Geometry dataset question entries:
#####
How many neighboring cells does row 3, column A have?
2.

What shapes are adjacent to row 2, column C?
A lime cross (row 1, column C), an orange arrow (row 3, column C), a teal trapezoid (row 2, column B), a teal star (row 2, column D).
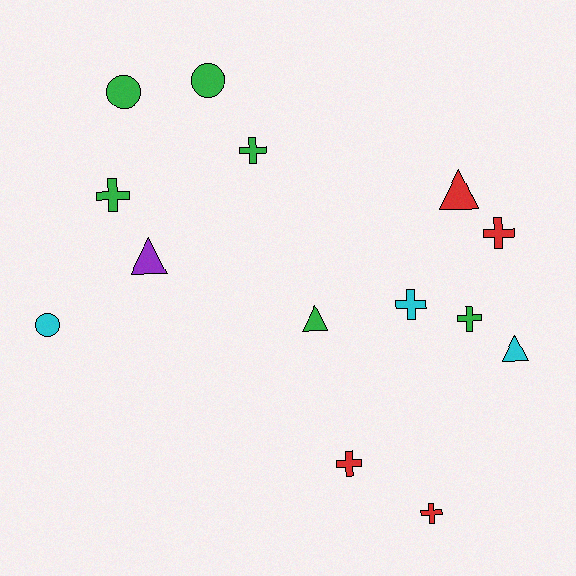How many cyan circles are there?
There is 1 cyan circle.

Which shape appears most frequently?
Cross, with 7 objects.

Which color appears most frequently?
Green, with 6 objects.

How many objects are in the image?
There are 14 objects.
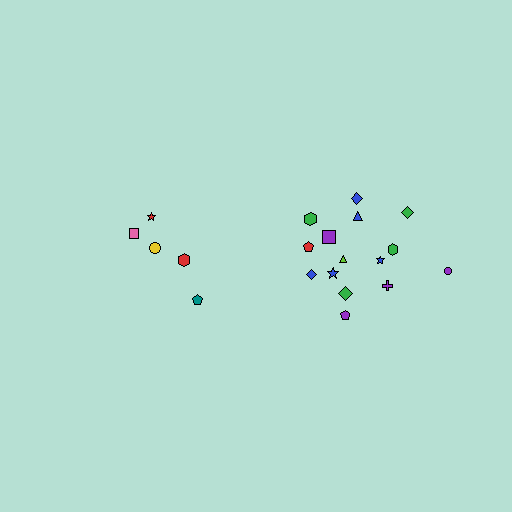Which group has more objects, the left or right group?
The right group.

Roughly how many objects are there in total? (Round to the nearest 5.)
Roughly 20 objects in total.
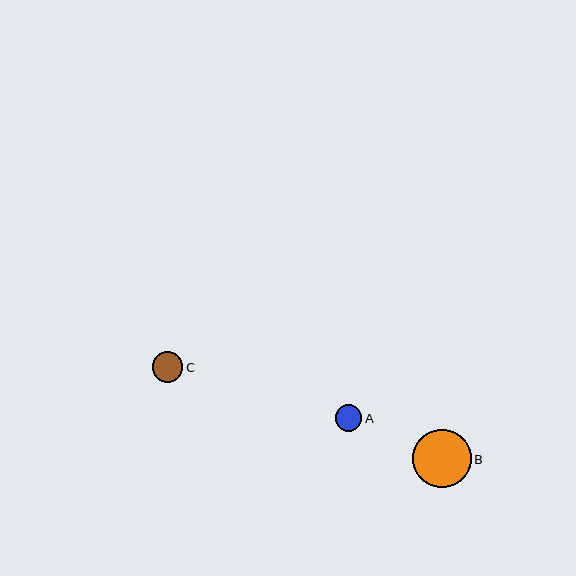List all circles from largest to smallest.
#####
**Problem statement**
Return each record above as it stands. Pictures stay out.

**Task answer**
How many neighboring cells does row 3, column A have?
2.

What shapes are adjacent to row 2, column C?
A lime cross (row 1, column C), an orange arrow (row 3, column C), a teal trapezoid (row 2, column B), a teal star (row 2, column D).
How many cyan circles are there?
There is 1 cyan circle.

Which shape appears most frequently?
Cross, with 7 objects.

Which color appears most frequently?
Green, with 6 objects.

How many objects are in the image?
There are 14 objects.
Which group has more objects, the left or right group?
The right group.

Roughly how many objects are there in total? (Round to the nearest 5.)
Roughly 20 objects in total.
List all circles from largest to smallest.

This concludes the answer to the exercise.